◆ RECORDS FOR THE EXERCISE
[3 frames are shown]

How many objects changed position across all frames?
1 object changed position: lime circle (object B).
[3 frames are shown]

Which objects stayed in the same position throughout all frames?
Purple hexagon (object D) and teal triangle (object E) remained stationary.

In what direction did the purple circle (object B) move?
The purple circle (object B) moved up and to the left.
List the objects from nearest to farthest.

◆ INSTRUCTION
Write out each line of the data above again, exactly as given.

◆ THE RESULT
[3 frames are shown]

How many objects changed position across all frames?
1 object changed position: lime circle (object B).
[3 frames are shown]

Which objects stayed in the same position throughout all frames?
Purple hexagon (object D) and teal triangle (object E) remained stationary.

In what direction did the purple circle (object B) move?
The purple circle (object B) moved up and to the left.
List the objects from nearest to farthest.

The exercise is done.